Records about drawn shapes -
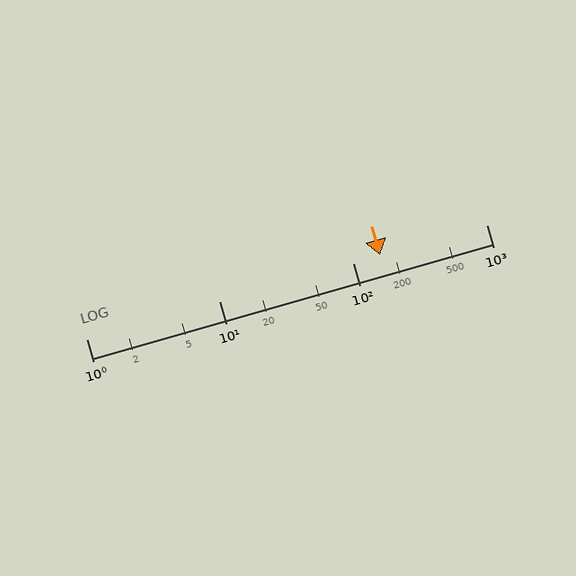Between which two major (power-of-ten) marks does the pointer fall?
The pointer is between 100 and 1000.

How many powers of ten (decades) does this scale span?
The scale spans 3 decades, from 1 to 1000.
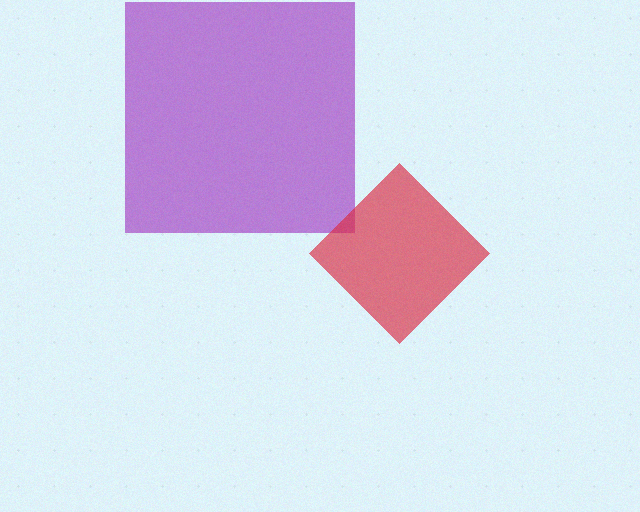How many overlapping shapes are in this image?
There are 2 overlapping shapes in the image.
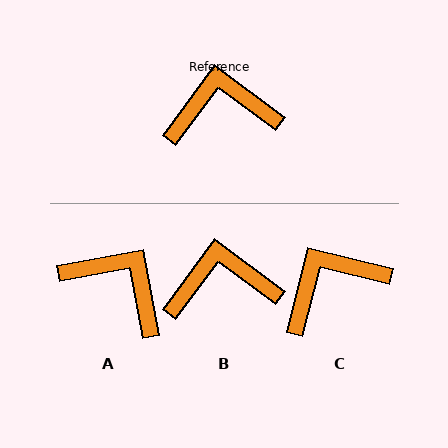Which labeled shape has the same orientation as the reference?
B.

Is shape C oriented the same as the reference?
No, it is off by about 22 degrees.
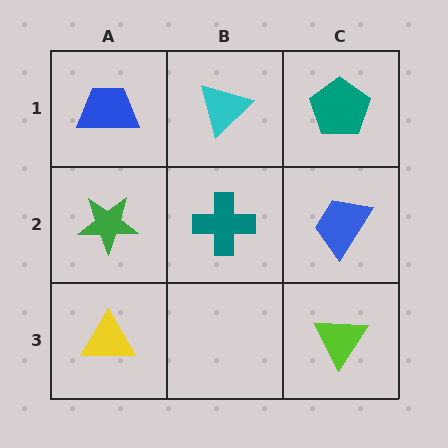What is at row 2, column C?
A blue trapezoid.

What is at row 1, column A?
A blue trapezoid.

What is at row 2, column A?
A green star.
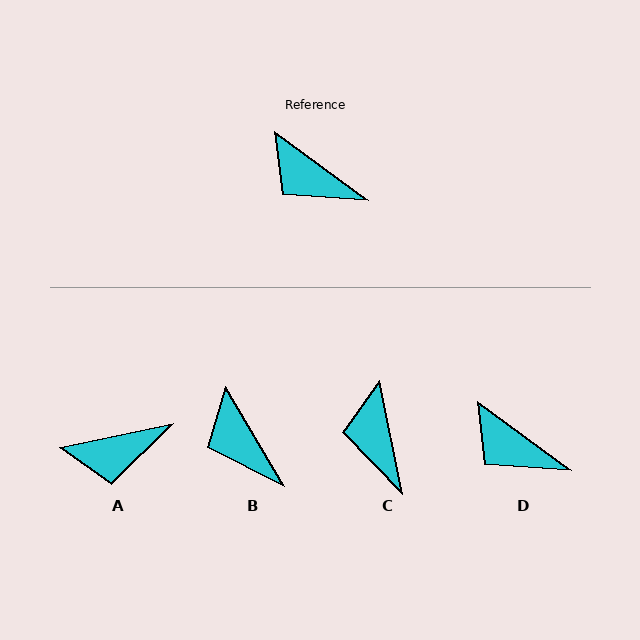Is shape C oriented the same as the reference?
No, it is off by about 42 degrees.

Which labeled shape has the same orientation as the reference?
D.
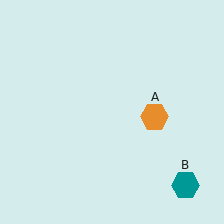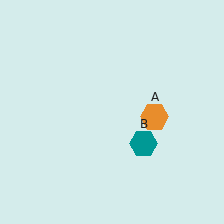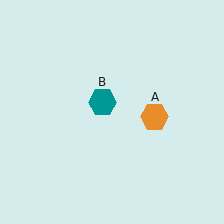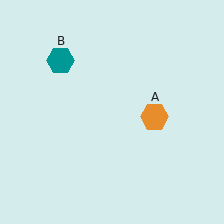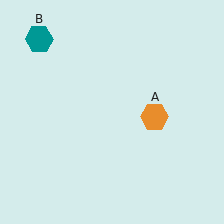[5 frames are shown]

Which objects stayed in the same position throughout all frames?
Orange hexagon (object A) remained stationary.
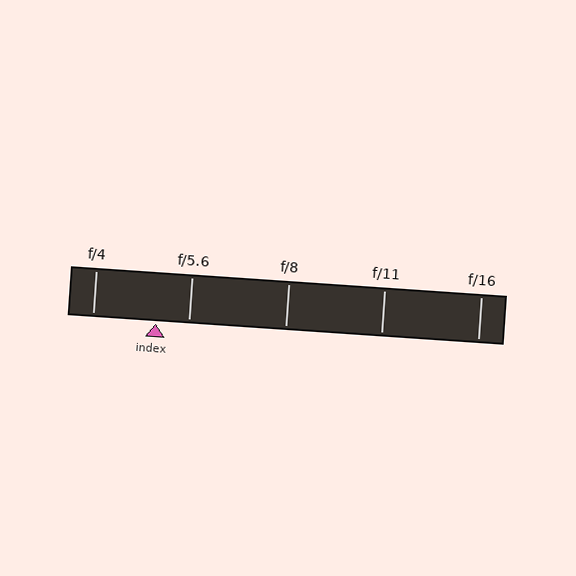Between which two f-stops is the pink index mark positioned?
The index mark is between f/4 and f/5.6.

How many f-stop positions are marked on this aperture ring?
There are 5 f-stop positions marked.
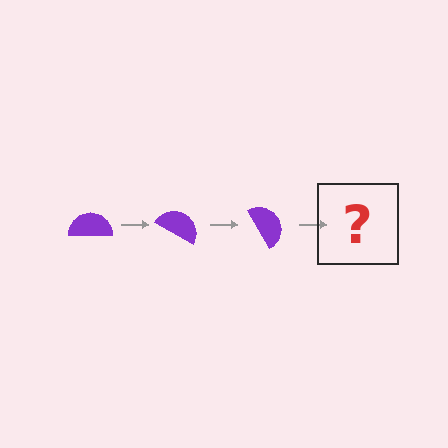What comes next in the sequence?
The next element should be a purple semicircle rotated 90 degrees clockwise.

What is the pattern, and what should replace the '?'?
The pattern is that the semicircle rotates 30 degrees clockwise each step. The '?' should be a purple semicircle rotated 90 degrees clockwise.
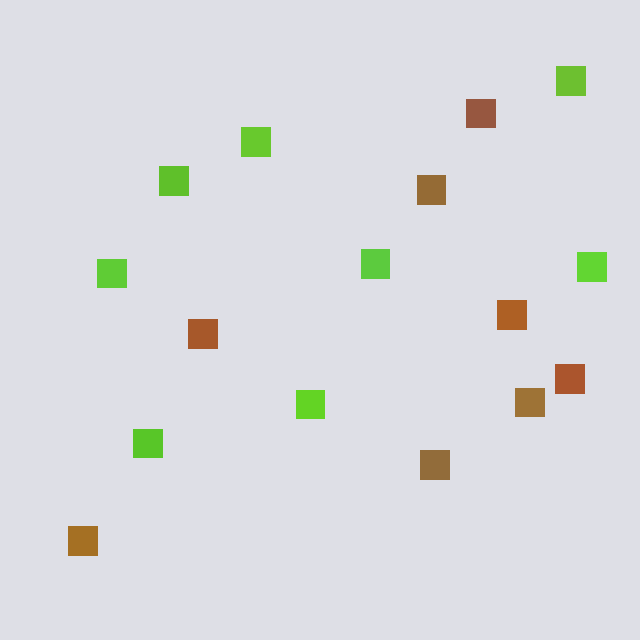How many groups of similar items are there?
There are 2 groups: one group of lime squares (8) and one group of brown squares (8).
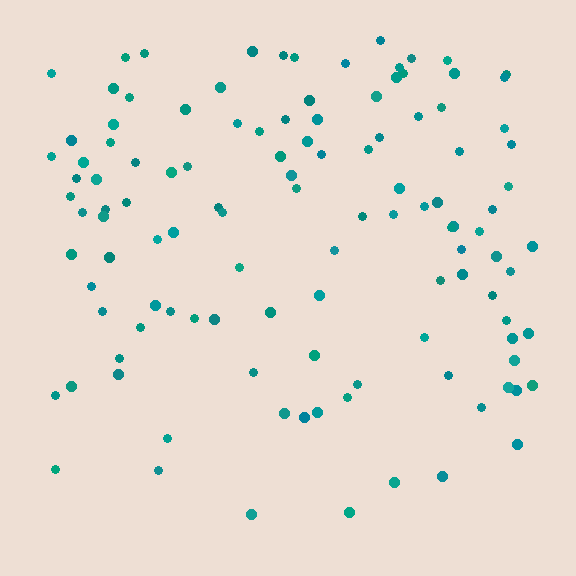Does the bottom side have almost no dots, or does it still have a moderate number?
Still a moderate number, just noticeably fewer than the top.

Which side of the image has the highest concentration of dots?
The top.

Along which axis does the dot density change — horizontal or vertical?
Vertical.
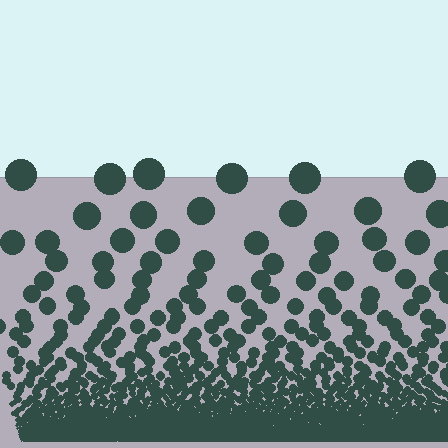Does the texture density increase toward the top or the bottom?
Density increases toward the bottom.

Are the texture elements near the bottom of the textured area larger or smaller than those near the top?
Smaller. The gradient is inverted — elements near the bottom are smaller and denser.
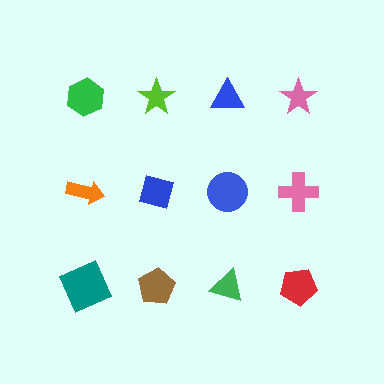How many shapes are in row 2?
4 shapes.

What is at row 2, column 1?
An orange arrow.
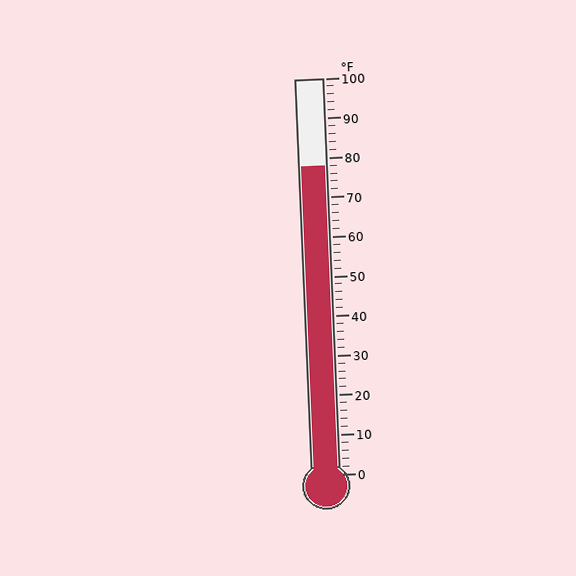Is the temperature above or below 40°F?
The temperature is above 40°F.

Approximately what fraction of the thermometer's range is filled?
The thermometer is filled to approximately 80% of its range.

Directions for this task - Nothing but the lines from the line containing "How many groups of similar items are there?" through the last line of the records above is to be extracted, exactly and with no pictures.

Output of the task -
How many groups of similar items are there?
There are 2 groups: one group of lime squares (8) and one group of brown squares (8).
Does the bottom side have almost no dots, or does it still have a moderate number?
Still a moderate number, just noticeably fewer than the top.

Which side of the image has the highest concentration of dots?
The top.

Along which axis does the dot density change — horizontal or vertical?
Vertical.
Does the texture density increase toward the top or the bottom?
Density increases toward the bottom.

Are the texture elements near the bottom of the textured area larger or smaller than those near the top?
Smaller. The gradient is inverted — elements near the bottom are smaller and denser.
How many shapes are in row 2?
4 shapes.

What is at row 2, column 1?
An orange arrow.
Is the temperature above or below 40°F?
The temperature is above 40°F.

Approximately what fraction of the thermometer's range is filled?
The thermometer is filled to approximately 80% of its range.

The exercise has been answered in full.